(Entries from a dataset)
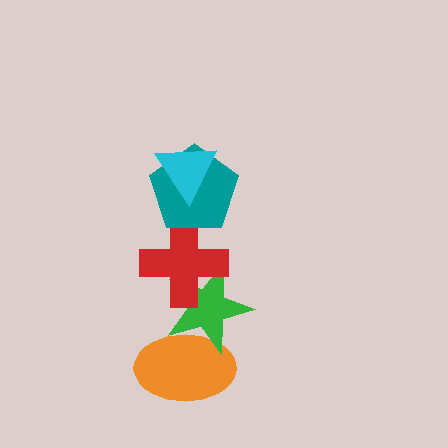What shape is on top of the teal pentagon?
The cyan triangle is on top of the teal pentagon.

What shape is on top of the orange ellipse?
The green star is on top of the orange ellipse.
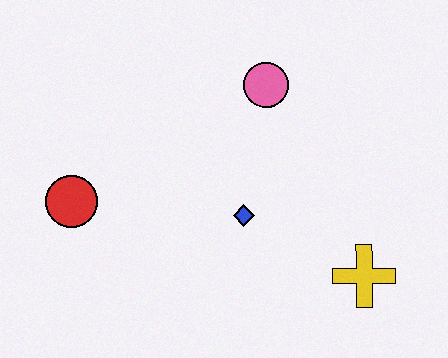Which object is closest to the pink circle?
The blue diamond is closest to the pink circle.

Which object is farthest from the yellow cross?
The red circle is farthest from the yellow cross.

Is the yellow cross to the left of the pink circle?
No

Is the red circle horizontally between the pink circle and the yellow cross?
No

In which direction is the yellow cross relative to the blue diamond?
The yellow cross is to the right of the blue diamond.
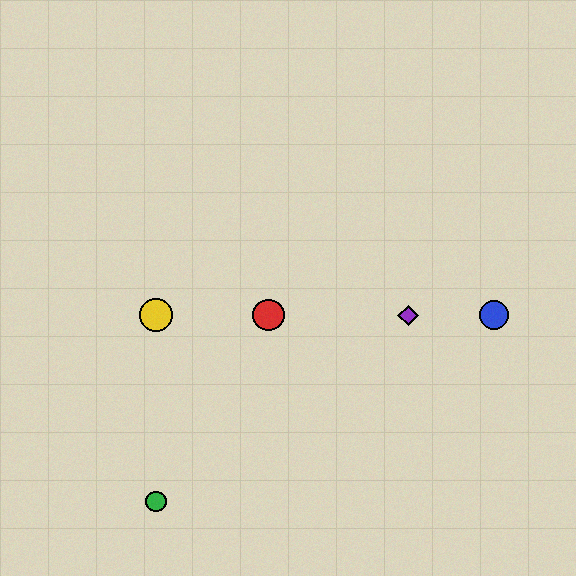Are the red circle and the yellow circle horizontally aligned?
Yes, both are at y≈315.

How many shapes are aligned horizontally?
4 shapes (the red circle, the blue circle, the yellow circle, the purple diamond) are aligned horizontally.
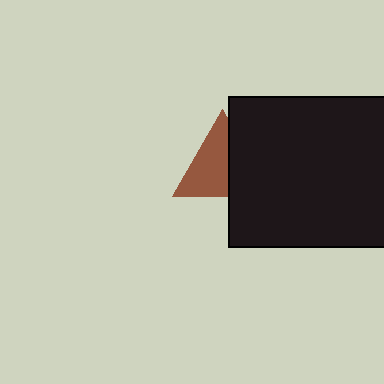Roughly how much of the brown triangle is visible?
About half of it is visible (roughly 59%).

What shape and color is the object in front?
The object in front is a black rectangle.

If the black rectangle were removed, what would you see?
You would see the complete brown triangle.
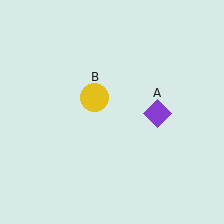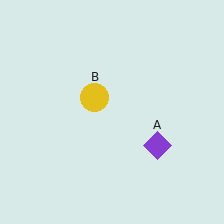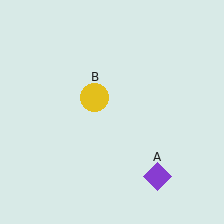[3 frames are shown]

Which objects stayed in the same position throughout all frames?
Yellow circle (object B) remained stationary.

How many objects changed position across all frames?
1 object changed position: purple diamond (object A).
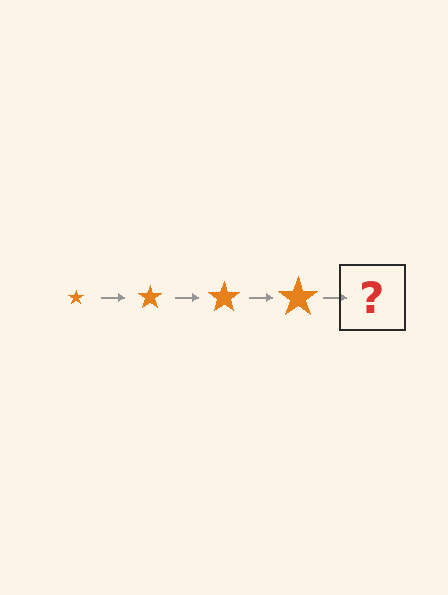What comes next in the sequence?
The next element should be an orange star, larger than the previous one.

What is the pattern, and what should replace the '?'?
The pattern is that the star gets progressively larger each step. The '?' should be an orange star, larger than the previous one.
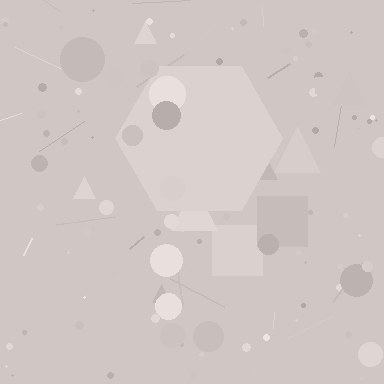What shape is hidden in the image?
A hexagon is hidden in the image.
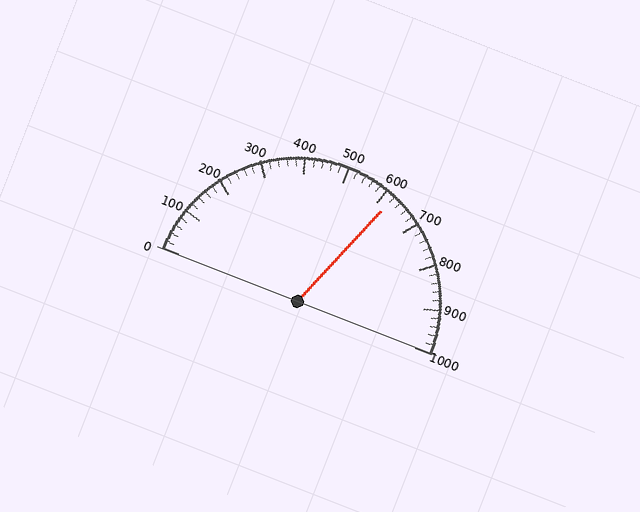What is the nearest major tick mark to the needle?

### WHAT THE TASK ASKS
With pictures left out, repeat exactly the lines from the line bearing "Which objects stayed" through the final line of the records above.

### IN RESPONSE
Which objects stayed in the same position throughout all frames?
Yellow circle (object B) remained stationary.

How many objects changed position across all frames?
1 object changed position: purple diamond (object A).
What comes next in the sequence?
The next element should be an orange star, larger than the previous one.

What is the pattern, and what should replace the '?'?
The pattern is that the star gets progressively larger each step. The '?' should be an orange star, larger than the previous one.
What shape is hidden in the image?
A hexagon is hidden in the image.
What is the nearest major tick mark to the needle?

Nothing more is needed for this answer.